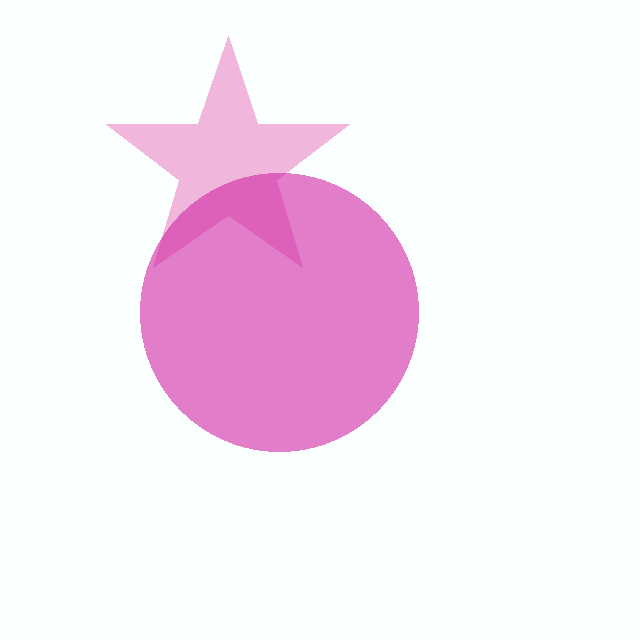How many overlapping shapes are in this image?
There are 2 overlapping shapes in the image.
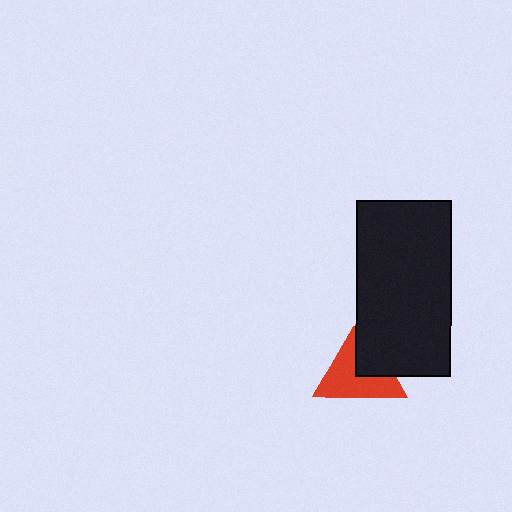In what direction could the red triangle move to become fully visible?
The red triangle could move toward the lower-left. That would shift it out from behind the black rectangle entirely.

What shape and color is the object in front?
The object in front is a black rectangle.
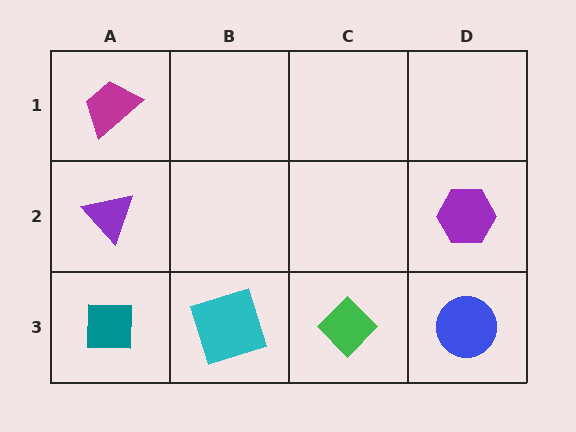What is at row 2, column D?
A purple hexagon.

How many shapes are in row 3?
4 shapes.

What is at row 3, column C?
A green diamond.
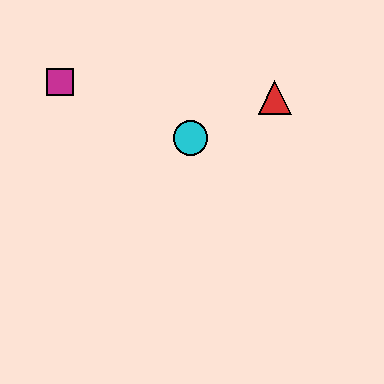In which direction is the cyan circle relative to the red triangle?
The cyan circle is to the left of the red triangle.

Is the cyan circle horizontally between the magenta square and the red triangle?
Yes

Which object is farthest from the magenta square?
The red triangle is farthest from the magenta square.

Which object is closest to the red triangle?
The cyan circle is closest to the red triangle.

--------

Word for word, quote the lines above. Omit the pictures.

How many overlapping shapes are in this image?
There are 2 overlapping shapes in the image.
In what direction could the red triangle move to become fully visible?
The red triangle could move toward the lower-left. That would shift it out from behind the black rectangle entirely.

What shape and color is the object in front?
The object in front is a black rectangle.
What is at row 2, column D?
A purple hexagon.

How many shapes are in row 3?
4 shapes.

What is at row 3, column C?
A green diamond.
In which direction is the cyan circle relative to the red triangle?
The cyan circle is to the left of the red triangle.

Is the cyan circle horizontally between the magenta square and the red triangle?
Yes

Which object is farthest from the magenta square?
The red triangle is farthest from the magenta square.

Which object is closest to the red triangle?
The cyan circle is closest to the red triangle.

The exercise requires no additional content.